What you will do: In the entries below, repeat only the lines between those holding "What fraction of" and "[4 frames are shown]", inclusive. Leave pictures out.

Entries about simple shapes:

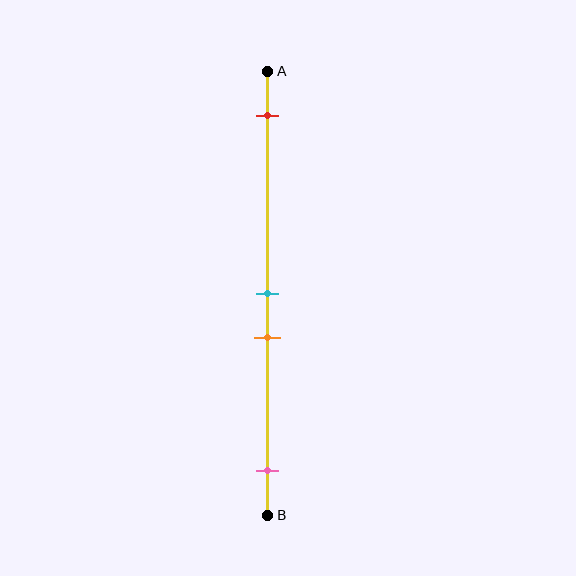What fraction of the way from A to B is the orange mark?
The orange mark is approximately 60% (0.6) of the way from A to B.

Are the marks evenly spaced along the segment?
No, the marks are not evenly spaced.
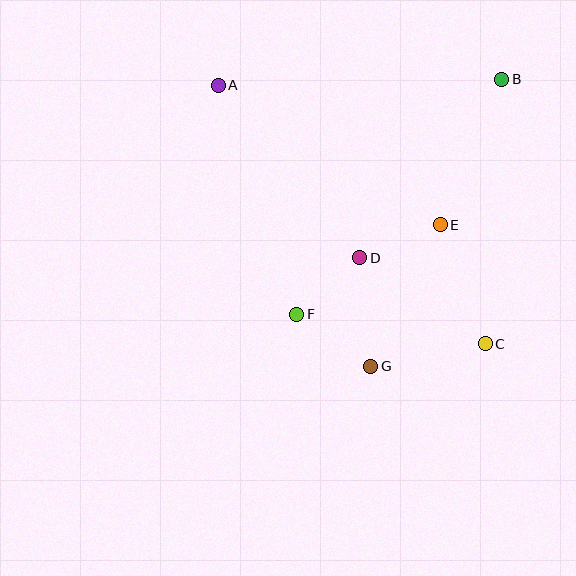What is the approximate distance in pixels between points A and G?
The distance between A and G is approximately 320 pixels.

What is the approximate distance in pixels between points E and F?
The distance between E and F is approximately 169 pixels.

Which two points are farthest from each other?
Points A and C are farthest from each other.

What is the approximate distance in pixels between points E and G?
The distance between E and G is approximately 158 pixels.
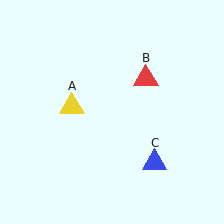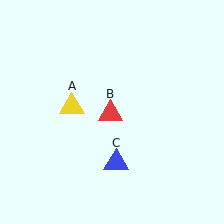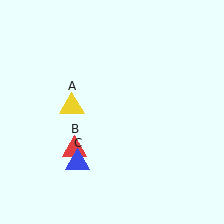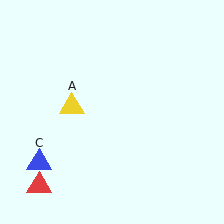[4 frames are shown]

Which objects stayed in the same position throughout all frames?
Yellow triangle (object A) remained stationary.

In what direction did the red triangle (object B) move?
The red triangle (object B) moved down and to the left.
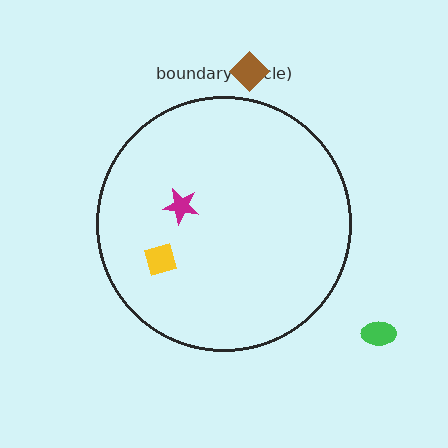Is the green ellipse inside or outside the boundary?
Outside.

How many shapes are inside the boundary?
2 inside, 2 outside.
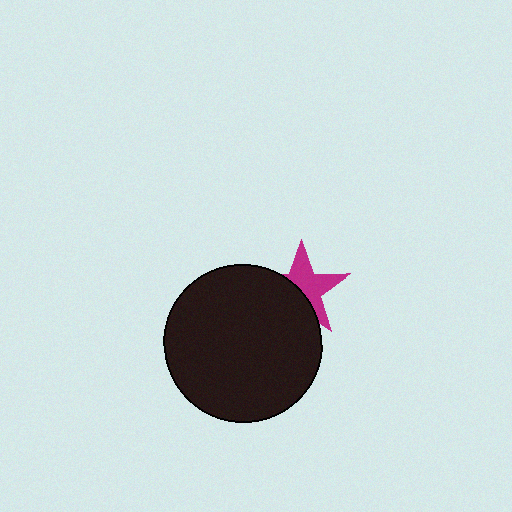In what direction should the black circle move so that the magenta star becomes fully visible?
---
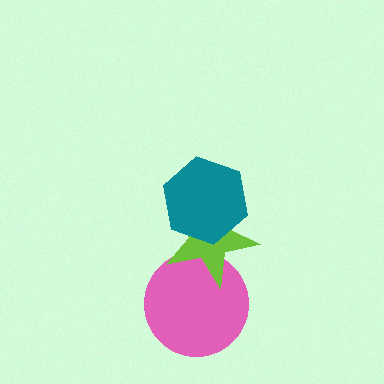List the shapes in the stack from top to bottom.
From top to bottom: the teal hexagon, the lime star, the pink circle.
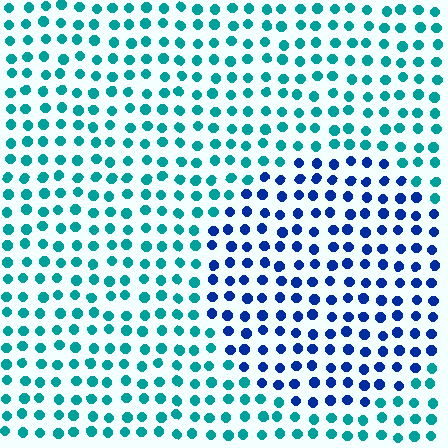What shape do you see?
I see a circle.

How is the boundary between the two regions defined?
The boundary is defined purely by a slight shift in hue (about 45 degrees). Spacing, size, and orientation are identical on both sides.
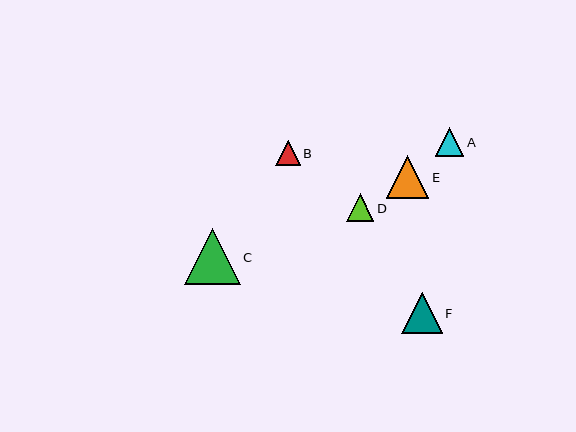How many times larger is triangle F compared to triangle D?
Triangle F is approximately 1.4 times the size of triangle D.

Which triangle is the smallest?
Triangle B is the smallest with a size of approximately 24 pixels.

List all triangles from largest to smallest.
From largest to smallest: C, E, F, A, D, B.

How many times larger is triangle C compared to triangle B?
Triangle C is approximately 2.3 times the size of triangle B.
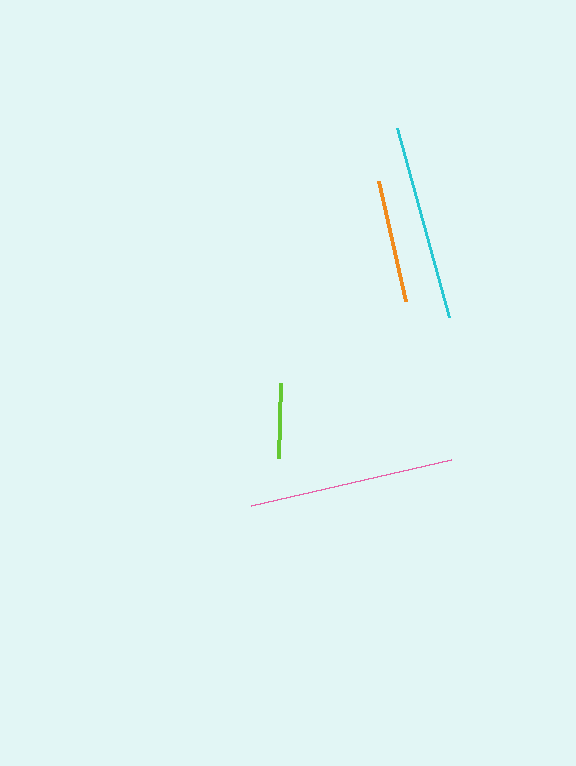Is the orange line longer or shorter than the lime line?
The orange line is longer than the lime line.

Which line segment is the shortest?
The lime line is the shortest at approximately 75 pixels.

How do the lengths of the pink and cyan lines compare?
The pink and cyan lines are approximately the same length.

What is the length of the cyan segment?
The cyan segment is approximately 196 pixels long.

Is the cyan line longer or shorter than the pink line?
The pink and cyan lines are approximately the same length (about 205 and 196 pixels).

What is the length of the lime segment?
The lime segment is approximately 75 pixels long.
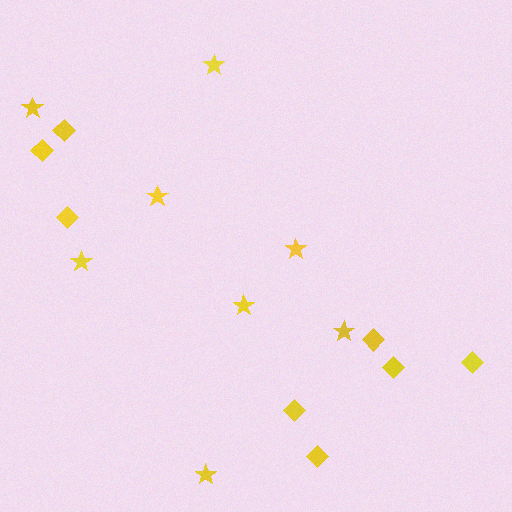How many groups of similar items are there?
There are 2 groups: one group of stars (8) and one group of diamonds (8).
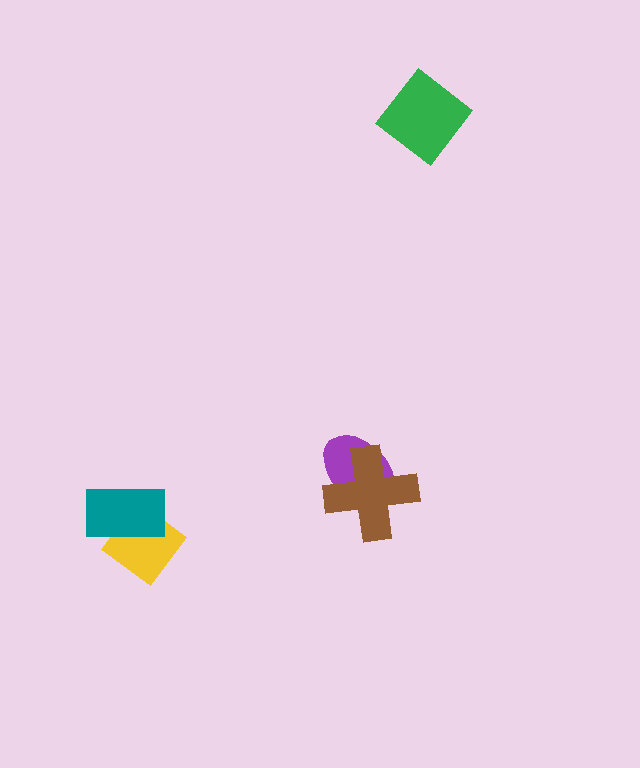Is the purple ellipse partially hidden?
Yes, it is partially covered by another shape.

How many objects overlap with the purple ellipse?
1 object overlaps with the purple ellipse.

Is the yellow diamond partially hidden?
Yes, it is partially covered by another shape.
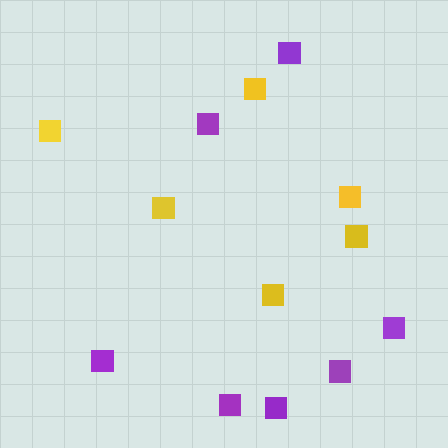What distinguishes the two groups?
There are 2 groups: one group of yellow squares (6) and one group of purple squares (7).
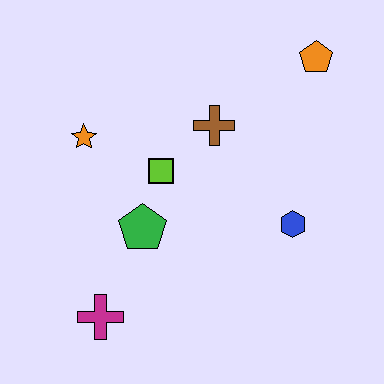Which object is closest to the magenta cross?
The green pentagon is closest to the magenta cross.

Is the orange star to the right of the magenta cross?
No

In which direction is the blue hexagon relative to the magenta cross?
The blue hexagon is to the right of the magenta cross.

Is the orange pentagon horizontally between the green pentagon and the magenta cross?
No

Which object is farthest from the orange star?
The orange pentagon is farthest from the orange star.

Output for this exercise:
What fraction of the way from A to B is the orange mark?
The orange mark is approximately 60% (0.6) of the way from A to B.

Are the marks evenly spaced along the segment?
No, the marks are not evenly spaced.
What is the approximate distance in pixels between points A and G?
The distance between A and G is approximately 320 pixels.

What is the approximate distance in pixels between points E and F?
The distance between E and F is approximately 169 pixels.

Which two points are farthest from each other?
Points A and C are farthest from each other.

What is the approximate distance in pixels between points E and G?
The distance between E and G is approximately 158 pixels.
[4 frames are shown]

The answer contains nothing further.